■ DATASET EXCERPTS
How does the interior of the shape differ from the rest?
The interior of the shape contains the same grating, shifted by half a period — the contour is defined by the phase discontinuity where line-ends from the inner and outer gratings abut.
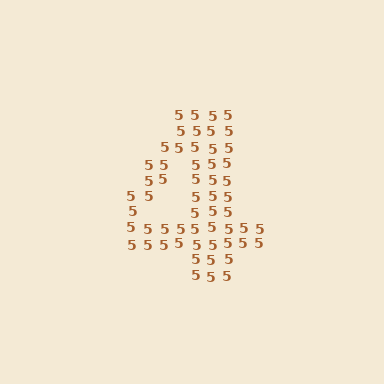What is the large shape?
The large shape is the digit 4.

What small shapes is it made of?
It is made of small digit 5's.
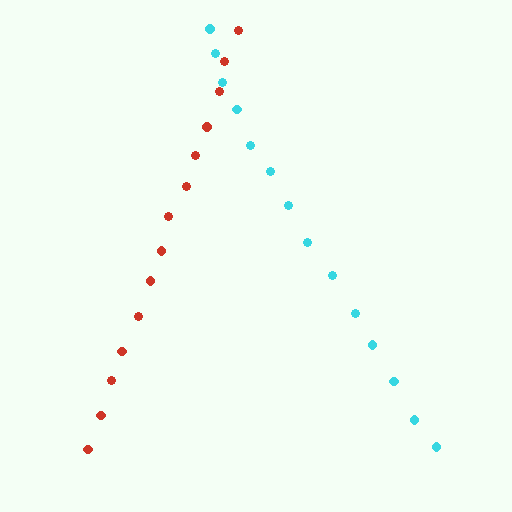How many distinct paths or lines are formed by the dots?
There are 2 distinct paths.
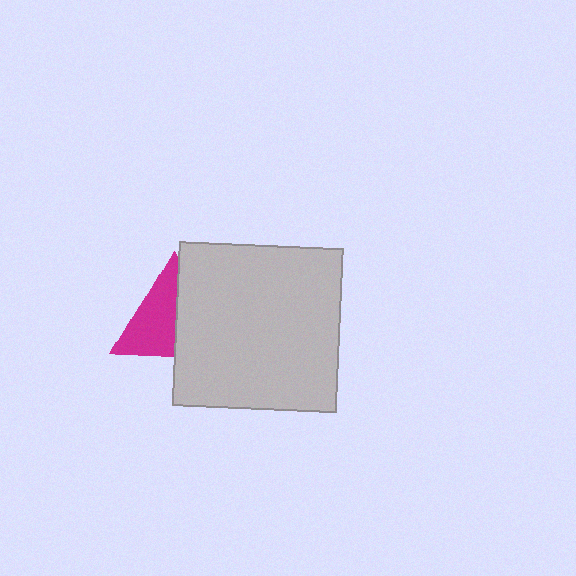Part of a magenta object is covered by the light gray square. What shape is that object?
It is a triangle.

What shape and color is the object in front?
The object in front is a light gray square.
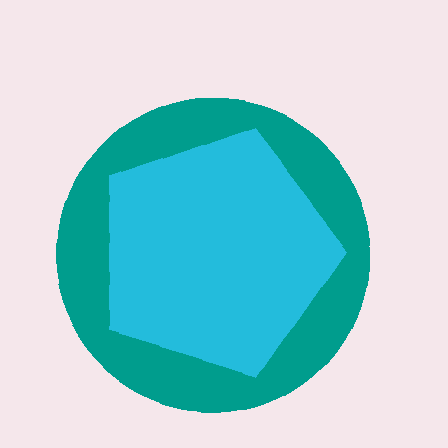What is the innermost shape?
The cyan pentagon.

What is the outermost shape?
The teal circle.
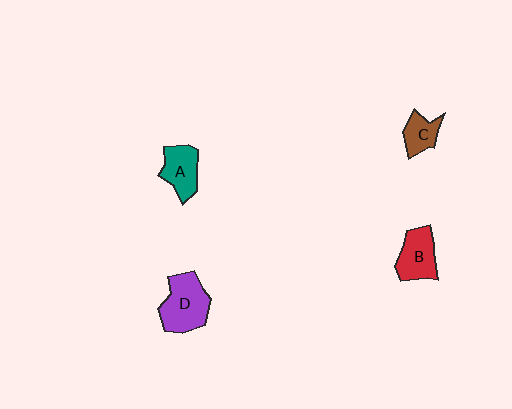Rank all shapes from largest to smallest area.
From largest to smallest: D (purple), B (red), A (teal), C (brown).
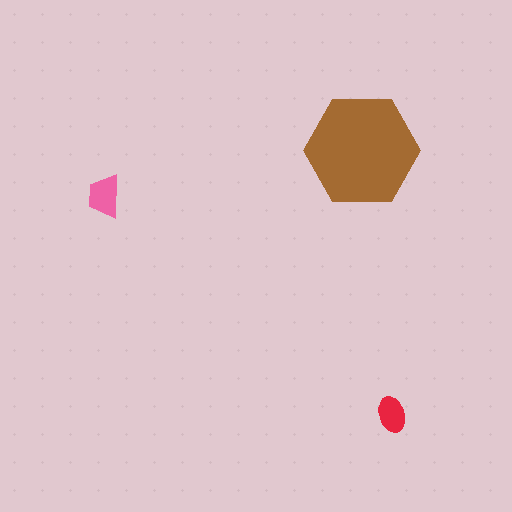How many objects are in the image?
There are 3 objects in the image.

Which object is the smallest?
The red ellipse.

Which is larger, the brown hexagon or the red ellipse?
The brown hexagon.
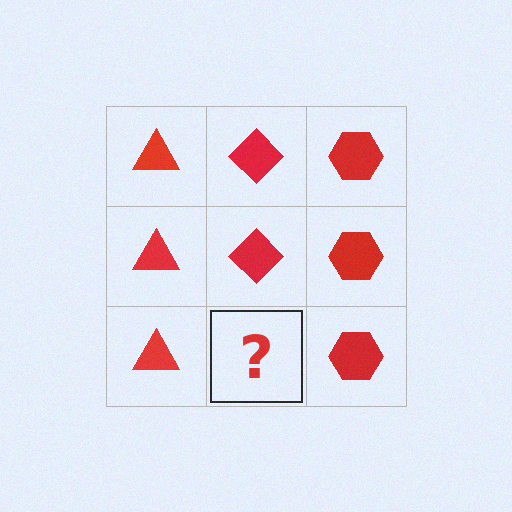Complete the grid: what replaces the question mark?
The question mark should be replaced with a red diamond.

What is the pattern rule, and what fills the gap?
The rule is that each column has a consistent shape. The gap should be filled with a red diamond.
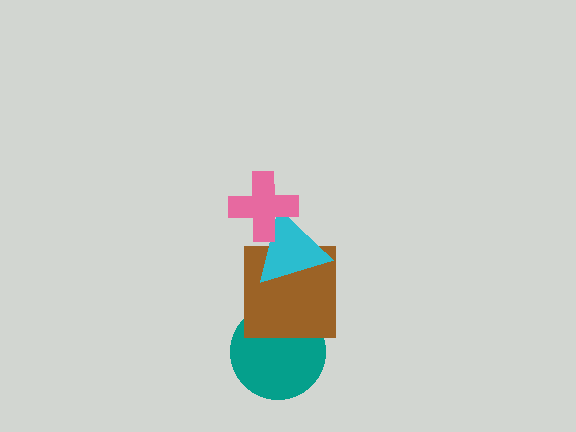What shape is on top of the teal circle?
The brown square is on top of the teal circle.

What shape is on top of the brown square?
The cyan triangle is on top of the brown square.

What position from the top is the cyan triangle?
The cyan triangle is 2nd from the top.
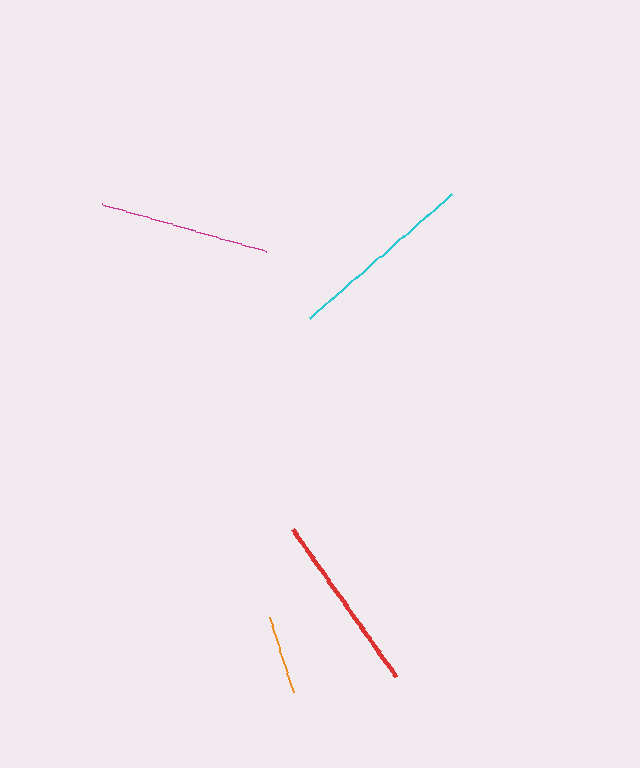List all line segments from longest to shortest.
From longest to shortest: cyan and red (about equal), magenta, orange.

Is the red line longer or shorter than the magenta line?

■ WHAT YOU ARE ASKED TO DO
Retype all the records shown above, character for character. Omit every picture.

■ TASK SOLUTION
How does the interior of the shape differ from the rest?
The interior of the shape contains the same grating, shifted by half a period — the contour is defined by the phase discontinuity where line-ends from the inner and outer gratings abut.
What is the large shape?
The large shape is the digit 4.

What small shapes is it made of?
It is made of small digit 5's.
How many distinct paths or lines are formed by the dots?
There are 2 distinct paths.
Part of a magenta object is covered by the light gray square. What shape is that object?
It is a triangle.

What shape and color is the object in front?
The object in front is a light gray square.
What is the innermost shape?
The cyan pentagon.

What is the outermost shape?
The teal circle.
Rank all shapes from largest to smallest area.
From largest to smallest: D (purple), B (red), A (teal), C (brown).
How many objects are in the image?
There are 3 objects in the image.

Which object is the smallest?
The red ellipse.

Which is larger, the brown hexagon or the red ellipse?
The brown hexagon.
Complete the grid: what replaces the question mark?
The question mark should be replaced with a red diamond.

What is the pattern rule, and what fills the gap?
The rule is that each column has a consistent shape. The gap should be filled with a red diamond.
What shape is on top of the teal circle?
The brown square is on top of the teal circle.

What shape is on top of the brown square?
The cyan triangle is on top of the brown square.

What position from the top is the cyan triangle?
The cyan triangle is 2nd from the top.
List all line segments from longest to shortest.
From longest to shortest: cyan and red (about equal), magenta, orange.

Is the red line longer or shorter than the magenta line?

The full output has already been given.